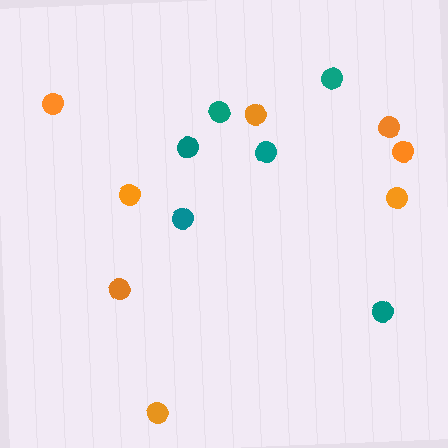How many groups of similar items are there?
There are 2 groups: one group of orange circles (8) and one group of teal circles (6).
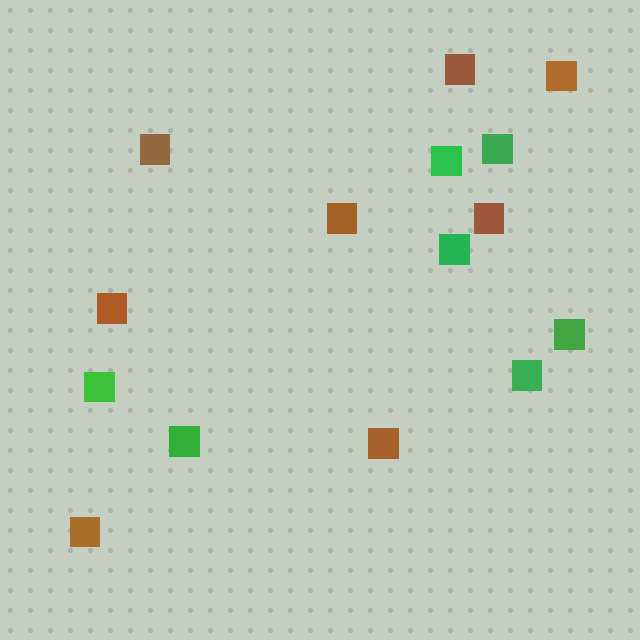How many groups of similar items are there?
There are 2 groups: one group of green squares (7) and one group of brown squares (8).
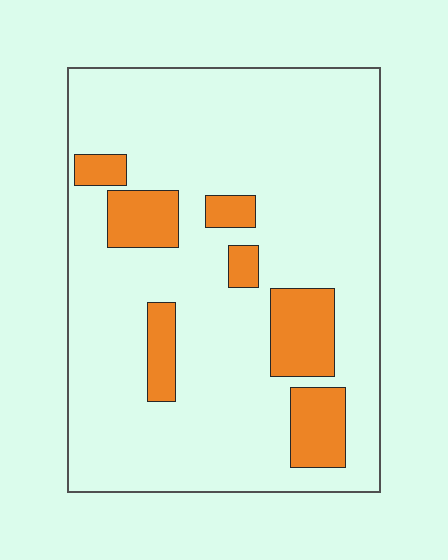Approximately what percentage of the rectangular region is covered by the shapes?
Approximately 15%.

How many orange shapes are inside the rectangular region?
7.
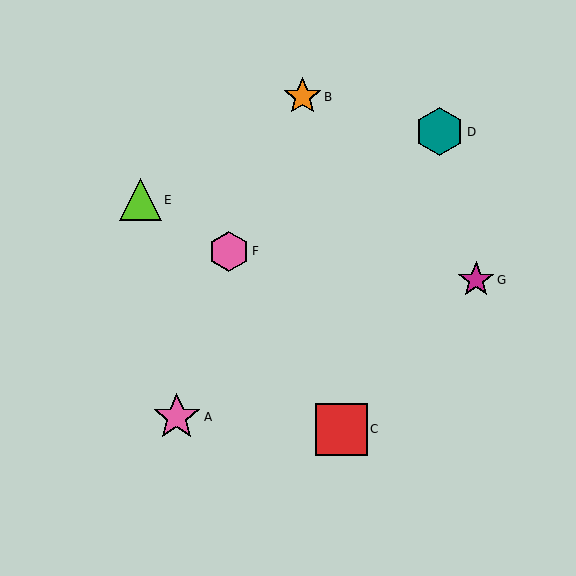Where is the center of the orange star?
The center of the orange star is at (303, 97).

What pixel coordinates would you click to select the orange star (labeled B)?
Click at (303, 97) to select the orange star B.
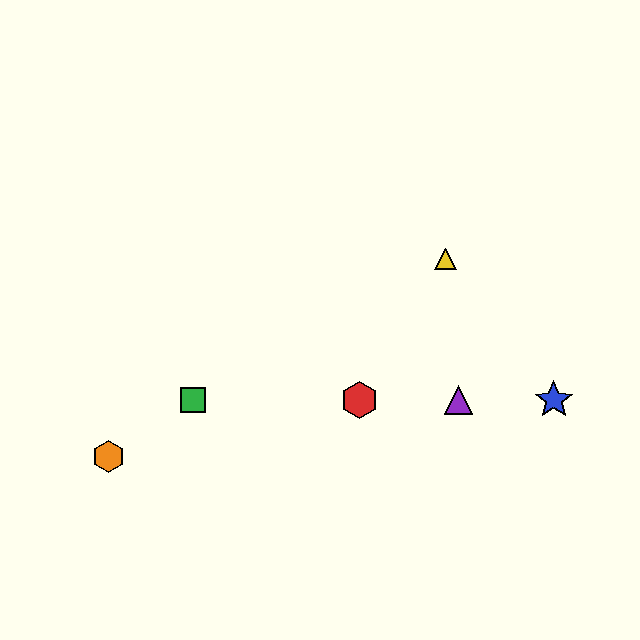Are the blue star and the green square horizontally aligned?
Yes, both are at y≈400.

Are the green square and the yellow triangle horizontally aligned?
No, the green square is at y≈400 and the yellow triangle is at y≈259.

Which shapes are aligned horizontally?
The red hexagon, the blue star, the green square, the purple triangle are aligned horizontally.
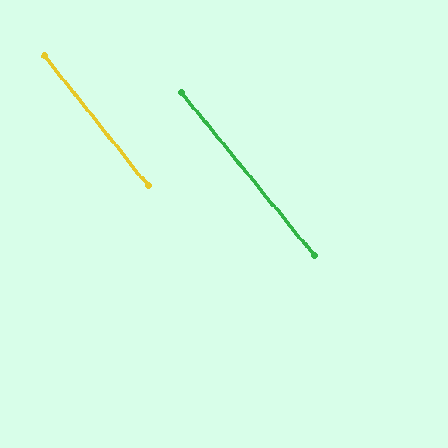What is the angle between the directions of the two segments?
Approximately 0 degrees.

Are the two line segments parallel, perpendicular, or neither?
Parallel — their directions differ by only 0.4°.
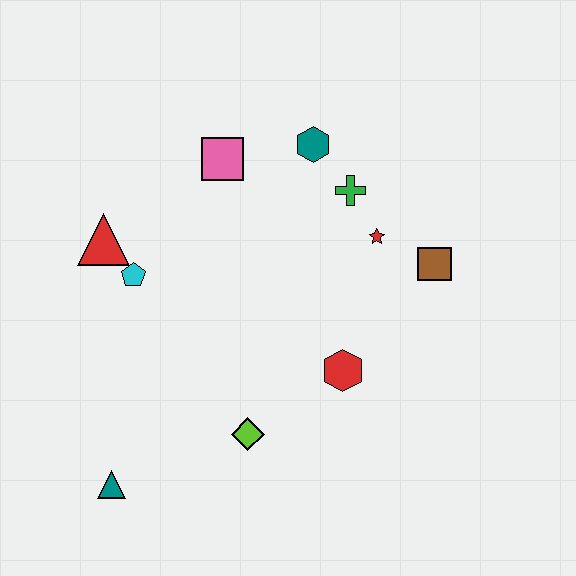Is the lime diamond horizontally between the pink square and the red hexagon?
Yes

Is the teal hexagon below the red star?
No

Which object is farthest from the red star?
The teal triangle is farthest from the red star.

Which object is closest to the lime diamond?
The red hexagon is closest to the lime diamond.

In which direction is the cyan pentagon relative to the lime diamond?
The cyan pentagon is above the lime diamond.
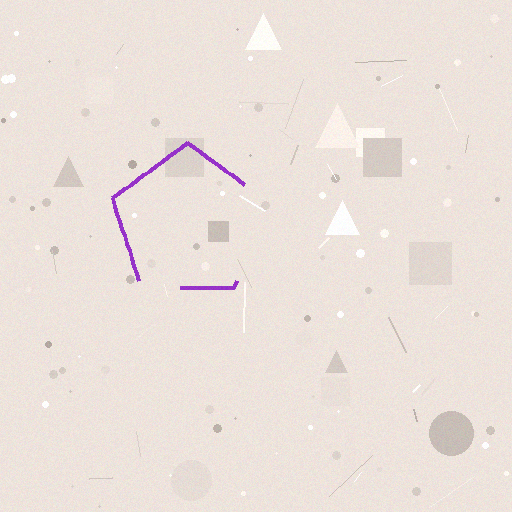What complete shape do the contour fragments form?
The contour fragments form a pentagon.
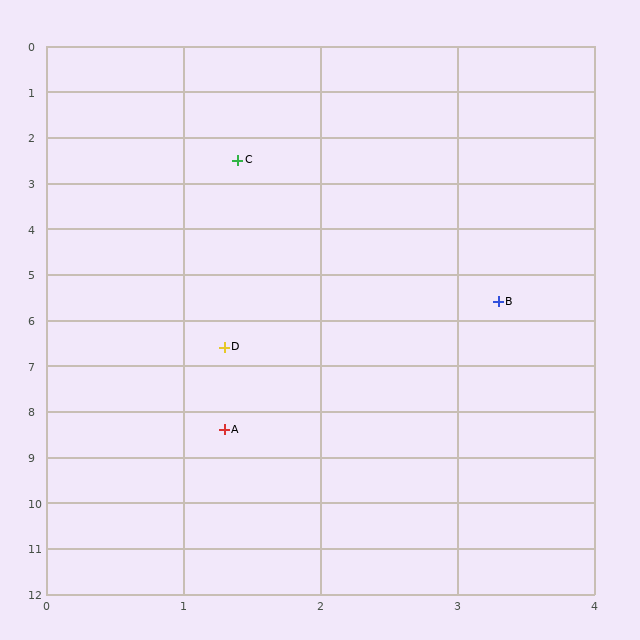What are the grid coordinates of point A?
Point A is at approximately (1.3, 8.4).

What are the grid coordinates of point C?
Point C is at approximately (1.4, 2.5).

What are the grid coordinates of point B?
Point B is at approximately (3.3, 5.6).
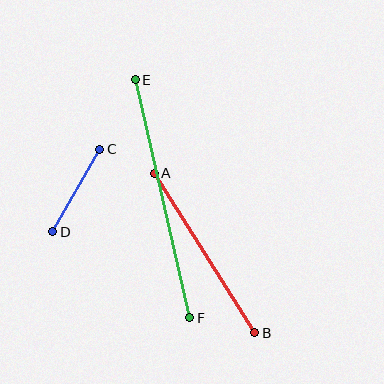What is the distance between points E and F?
The distance is approximately 244 pixels.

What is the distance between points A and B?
The distance is approximately 189 pixels.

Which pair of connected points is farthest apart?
Points E and F are farthest apart.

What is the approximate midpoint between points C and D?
The midpoint is at approximately (76, 190) pixels.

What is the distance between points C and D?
The distance is approximately 95 pixels.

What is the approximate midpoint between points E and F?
The midpoint is at approximately (162, 199) pixels.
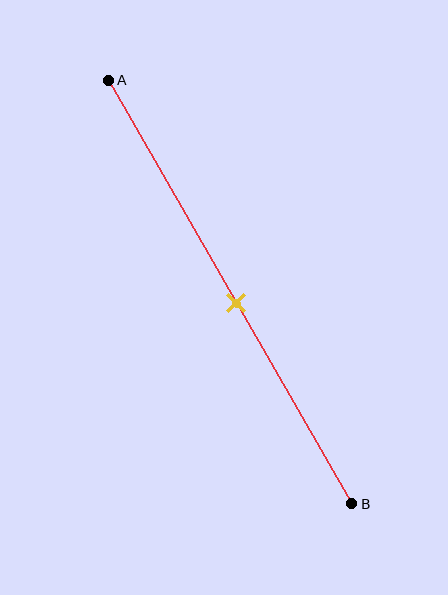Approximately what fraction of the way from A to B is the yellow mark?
The yellow mark is approximately 55% of the way from A to B.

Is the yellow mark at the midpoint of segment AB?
Yes, the mark is approximately at the midpoint.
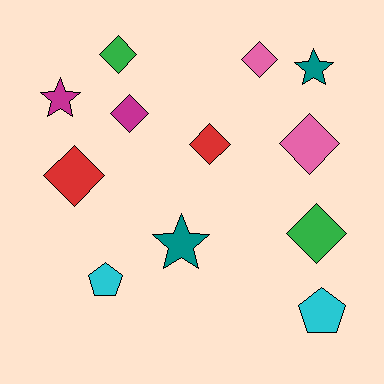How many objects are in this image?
There are 12 objects.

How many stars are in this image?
There are 3 stars.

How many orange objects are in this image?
There are no orange objects.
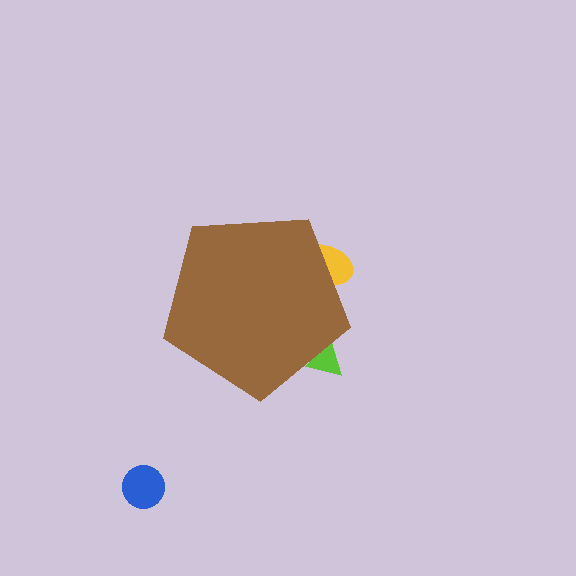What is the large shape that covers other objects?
A brown pentagon.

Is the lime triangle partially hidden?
Yes, the lime triangle is partially hidden behind the brown pentagon.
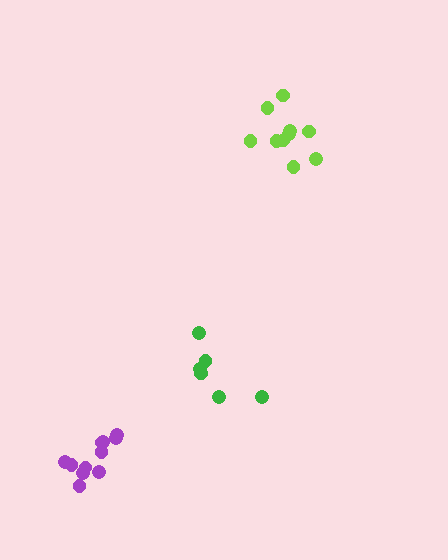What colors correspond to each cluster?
The clusters are colored: green, purple, lime.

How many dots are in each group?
Group 1: 6 dots, Group 2: 11 dots, Group 3: 10 dots (27 total).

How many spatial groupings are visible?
There are 3 spatial groupings.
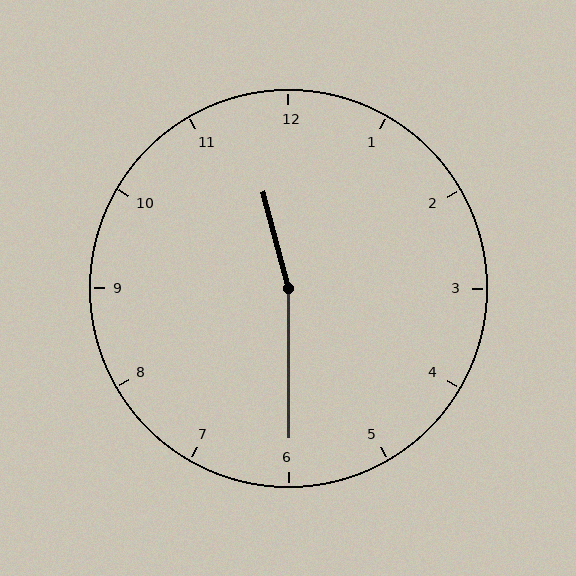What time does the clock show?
11:30.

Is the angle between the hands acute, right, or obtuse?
It is obtuse.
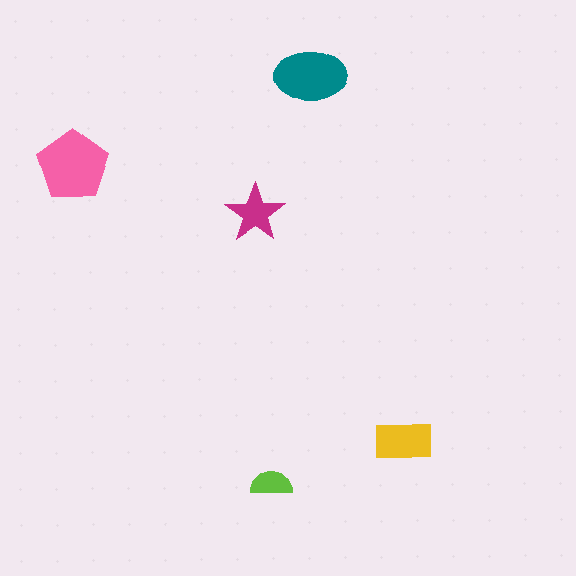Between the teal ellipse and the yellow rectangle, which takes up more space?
The teal ellipse.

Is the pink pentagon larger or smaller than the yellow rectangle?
Larger.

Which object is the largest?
The pink pentagon.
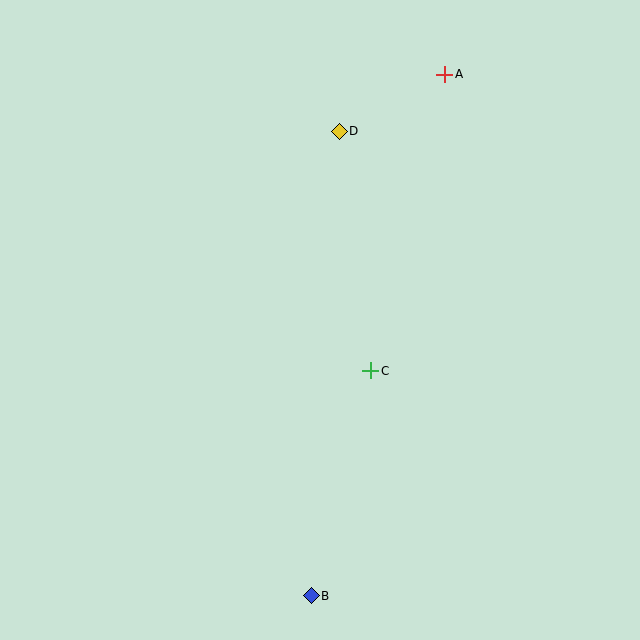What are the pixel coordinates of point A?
Point A is at (445, 74).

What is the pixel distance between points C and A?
The distance between C and A is 306 pixels.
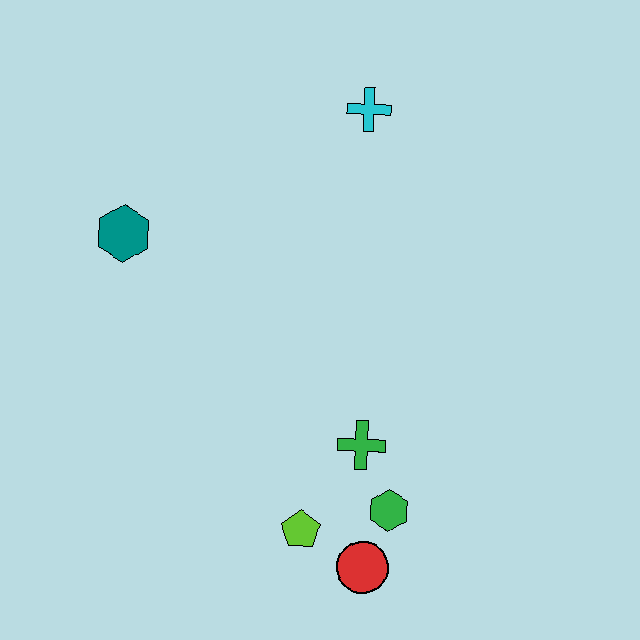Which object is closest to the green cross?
The green hexagon is closest to the green cross.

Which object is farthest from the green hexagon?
The cyan cross is farthest from the green hexagon.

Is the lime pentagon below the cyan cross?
Yes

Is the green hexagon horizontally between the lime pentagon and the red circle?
No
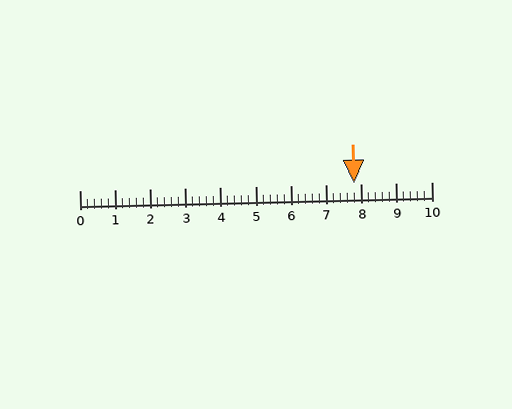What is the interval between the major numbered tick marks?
The major tick marks are spaced 1 units apart.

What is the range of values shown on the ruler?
The ruler shows values from 0 to 10.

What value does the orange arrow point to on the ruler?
The orange arrow points to approximately 7.8.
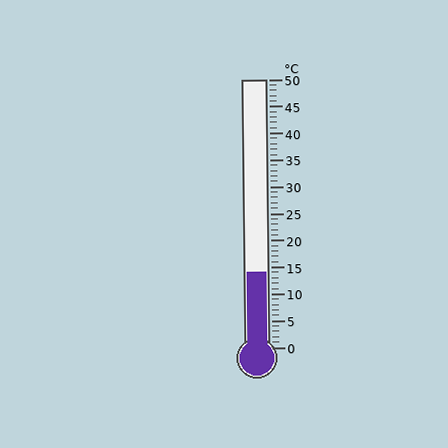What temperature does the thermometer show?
The thermometer shows approximately 14°C.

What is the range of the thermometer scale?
The thermometer scale ranges from 0°C to 50°C.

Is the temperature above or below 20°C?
The temperature is below 20°C.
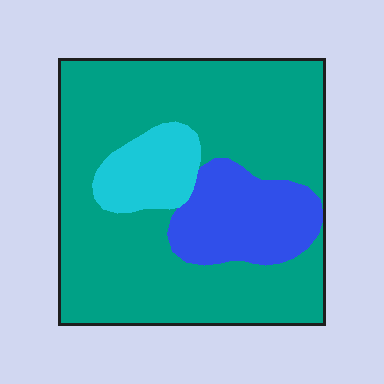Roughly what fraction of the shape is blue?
Blue takes up between a sixth and a third of the shape.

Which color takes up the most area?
Teal, at roughly 75%.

* **DIRECTIONS FOR THIS TASK**
Leave images out of the retyped records; keep all else exact.

* **EXPECTED ANSWER**
How many groups of similar items are there?
There are 2 groups: one group of orange circles (8) and one group of teal circles (6).
How many groups of similar items are there?
There are 2 groups: one group of green squares (7) and one group of brown squares (8).
Approximately what percentage of the rectangular region is covered by the shapes?
Approximately 15%.

How many orange shapes are inside the rectangular region?
7.
Where is the center of the orange star?
The center of the orange star is at (303, 97).

What pixel coordinates would you click to select the orange star (labeled B)?
Click at (303, 97) to select the orange star B.
Are the blue star and the green square horizontally aligned?
Yes, both are at y≈400.

Are the green square and the yellow triangle horizontally aligned?
No, the green square is at y≈400 and the yellow triangle is at y≈259.

Which shapes are aligned horizontally?
The red hexagon, the blue star, the green square, the purple triangle are aligned horizontally.
What is the angle between the directions of the two segments?
Approximately 0 degrees.

Are the two line segments parallel, perpendicular, or neither?
Parallel — their directions differ by only 0.4°.
Is the lime diamond horizontally between the pink square and the red hexagon?
Yes

Is the teal hexagon below the red star?
No

Which object is farthest from the red star?
The teal triangle is farthest from the red star.

Which object is closest to the lime diamond?
The red hexagon is closest to the lime diamond.

In which direction is the cyan pentagon relative to the lime diamond?
The cyan pentagon is above the lime diamond.
What complete shape do the contour fragments form?
The contour fragments form a pentagon.
What are the grid coordinates of point A?
Point A is at approximately (1.3, 8.4).

What are the grid coordinates of point C?
Point C is at approximately (1.4, 2.5).

What are the grid coordinates of point B?
Point B is at approximately (3.3, 5.6).
What is the distance between points E and F?
The distance is approximately 244 pixels.

What is the distance between points A and B?
The distance is approximately 189 pixels.

Which pair of connected points is farthest apart?
Points E and F are farthest apart.

What is the approximate midpoint between points C and D?
The midpoint is at approximately (76, 190) pixels.

What is the distance between points C and D?
The distance is approximately 95 pixels.

What is the approximate midpoint between points E and F?
The midpoint is at approximately (162, 199) pixels.
Approximately what fraction of the way from A to B is the yellow mark?
The yellow mark is approximately 55% of the way from A to B.

Is the yellow mark at the midpoint of segment AB?
Yes, the mark is approximately at the midpoint.
How many objects are in this image?
There are 12 objects.

How many stars are in this image?
There are 3 stars.

How many orange objects are in this image?
There are no orange objects.
What is the large shape that covers other objects?
A brown pentagon.

Is the lime triangle partially hidden?
Yes, the lime triangle is partially hidden behind the brown pentagon.
What colors correspond to each cluster?
The clusters are colored: green, purple, lime.

How many dots are in each group?
Group 1: 6 dots, Group 2: 11 dots, Group 3: 10 dots (27 total).

How many spatial groupings are visible?
There are 3 spatial groupings.
What time does the clock show?
11:30.

Is the angle between the hands acute, right, or obtuse?
It is obtuse.
Between the teal ellipse and the yellow rectangle, which takes up more space?
The teal ellipse.

Is the pink pentagon larger or smaller than the yellow rectangle?
Larger.

Which object is the largest?
The pink pentagon.
What are the pixel coordinates of point A?
Point A is at (445, 74).

What is the pixel distance between points C and A?
The distance between C and A is 306 pixels.
Which object is closest to the green cross?
The green hexagon is closest to the green cross.

Which object is farthest from the green hexagon?
The cyan cross is farthest from the green hexagon.

Is the lime pentagon below the cyan cross?
Yes

Is the green hexagon horizontally between the lime pentagon and the red circle?
No
What is the interval between the major numbered tick marks?
The major tick marks are spaced 1 units apart.

What is the range of values shown on the ruler?
The ruler shows values from 0 to 10.

What value does the orange arrow point to on the ruler?
The orange arrow points to approximately 7.8.
What temperature does the thermometer show?
The thermometer shows approximately 14°C.

What is the range of the thermometer scale?
The thermometer scale ranges from 0°C to 50°C.

Is the temperature above or below 20°C?
The temperature is below 20°C.
Roughly what fraction of the shape is blue?
Blue takes up between a sixth and a third of the shape.

Which color takes up the most area?
Teal, at roughly 75%.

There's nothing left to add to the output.